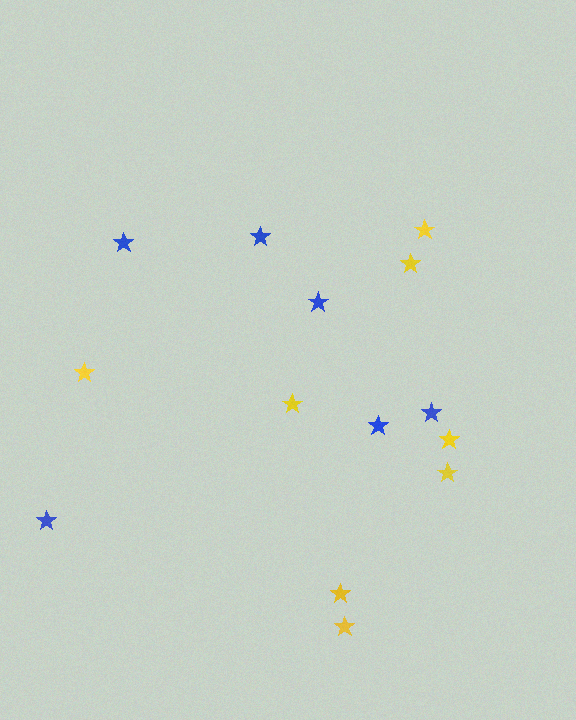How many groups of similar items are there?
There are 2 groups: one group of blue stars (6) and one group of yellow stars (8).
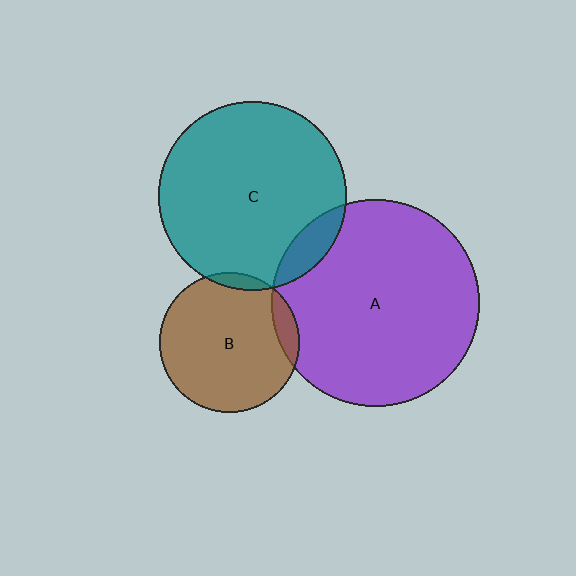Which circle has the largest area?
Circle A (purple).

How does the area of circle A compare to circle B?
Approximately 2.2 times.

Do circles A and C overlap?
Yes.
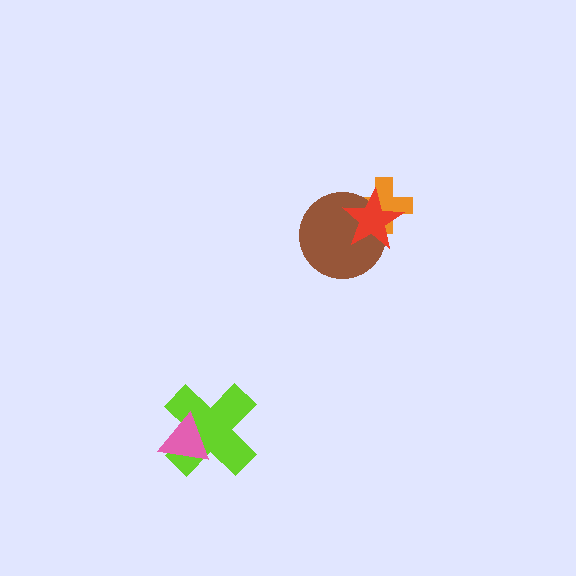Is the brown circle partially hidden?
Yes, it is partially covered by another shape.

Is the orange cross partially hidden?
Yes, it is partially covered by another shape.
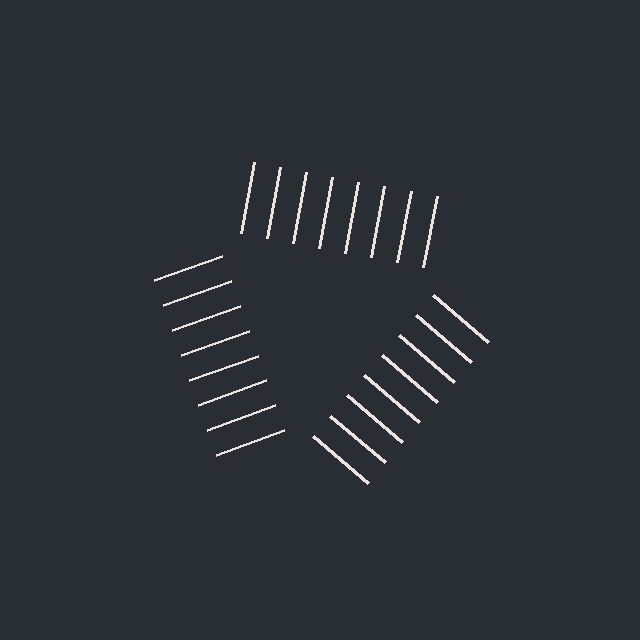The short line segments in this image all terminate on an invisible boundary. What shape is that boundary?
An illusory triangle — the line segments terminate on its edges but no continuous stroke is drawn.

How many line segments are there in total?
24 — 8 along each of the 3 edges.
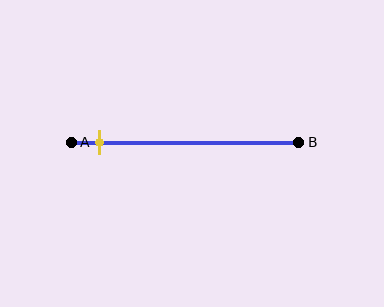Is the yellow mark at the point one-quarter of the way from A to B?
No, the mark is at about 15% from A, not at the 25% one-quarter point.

_Description of the task_
Restate word for word, please, the line containing "Is the orange cross partially hidden?" and all lines after it through the end of the material; the pictures do not belong in the copy.

_Exercise response_
Is the orange cross partially hidden?
Yes, it is partially covered by another shape.
The short line segments in this image all terminate on an invisible boundary. What shape is that boundary?
An illusory triangle — the line segments terminate on its edges but no continuous stroke is drawn.

How many line segments are there in total?
24 — 8 along each of the 3 edges.
Is the yellow mark at the point one-quarter of the way from A to B?
No, the mark is at about 15% from A, not at the 25% one-quarter point.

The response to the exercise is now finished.